REQUIREMENT: Begin at the line that contains "Is the brown" and quote each line exactly through the last one. Leave pictures out.

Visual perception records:
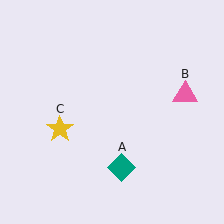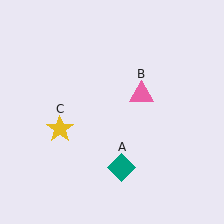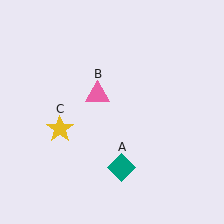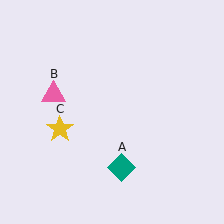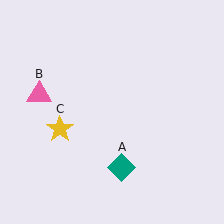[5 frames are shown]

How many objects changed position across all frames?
1 object changed position: pink triangle (object B).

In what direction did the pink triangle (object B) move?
The pink triangle (object B) moved left.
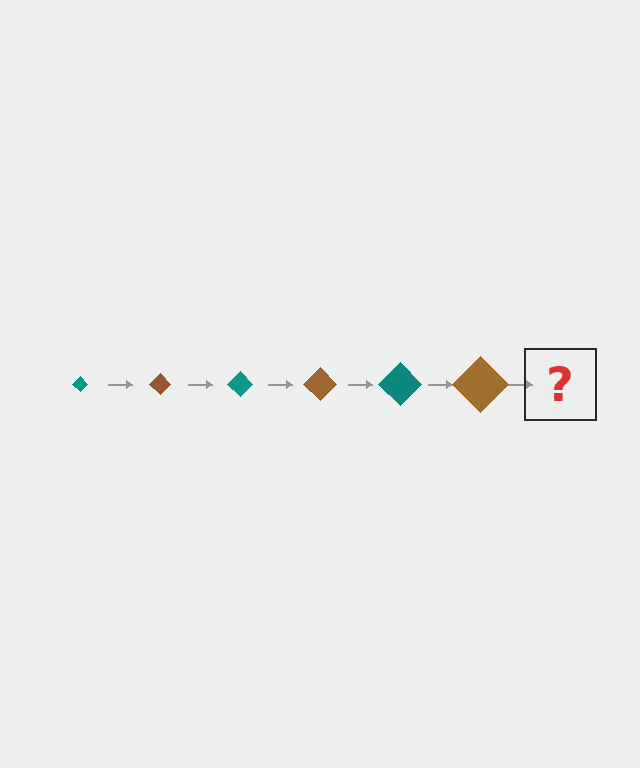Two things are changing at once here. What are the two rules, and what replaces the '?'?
The two rules are that the diamond grows larger each step and the color cycles through teal and brown. The '?' should be a teal diamond, larger than the previous one.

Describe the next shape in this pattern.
It should be a teal diamond, larger than the previous one.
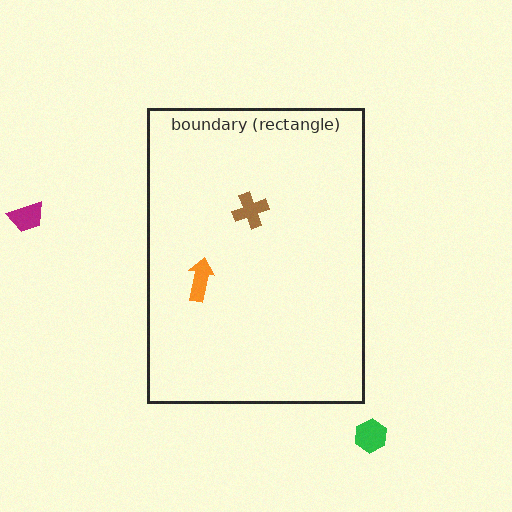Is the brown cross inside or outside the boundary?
Inside.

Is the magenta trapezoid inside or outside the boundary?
Outside.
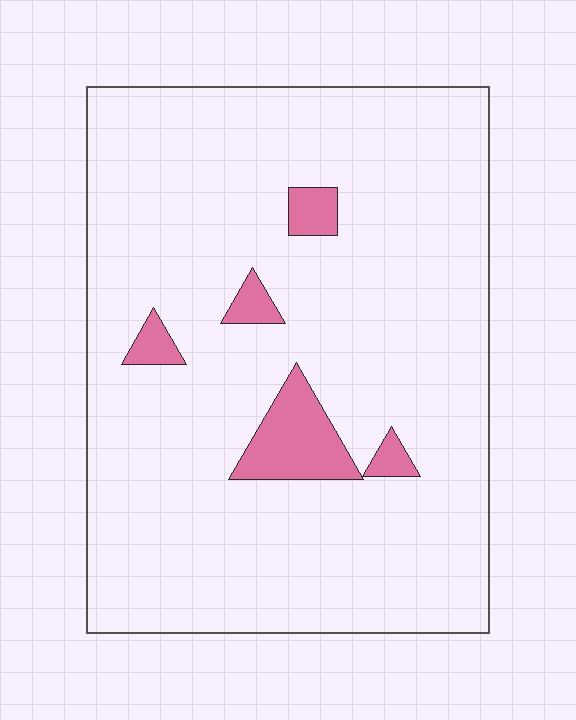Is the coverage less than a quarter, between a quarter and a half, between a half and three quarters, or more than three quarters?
Less than a quarter.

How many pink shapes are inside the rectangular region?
5.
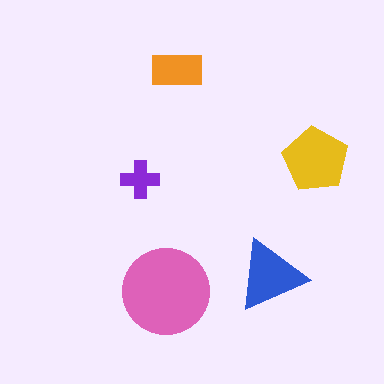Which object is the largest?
The pink circle.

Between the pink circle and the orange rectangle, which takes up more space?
The pink circle.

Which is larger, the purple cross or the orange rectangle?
The orange rectangle.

ANSWER BELOW:
Is the brown cross inside or outside the boundary?
Inside.

Is the magenta trapezoid inside or outside the boundary?
Outside.
Is the coverage less than a quarter, between a quarter and a half, between a half and three quarters, or more than three quarters?
Less than a quarter.

How many pink shapes are inside the rectangular region?
5.
Which object is the largest?
The pink circle.

Between the pink circle and the orange rectangle, which takes up more space?
The pink circle.

Which is larger, the purple cross or the orange rectangle?
The orange rectangle.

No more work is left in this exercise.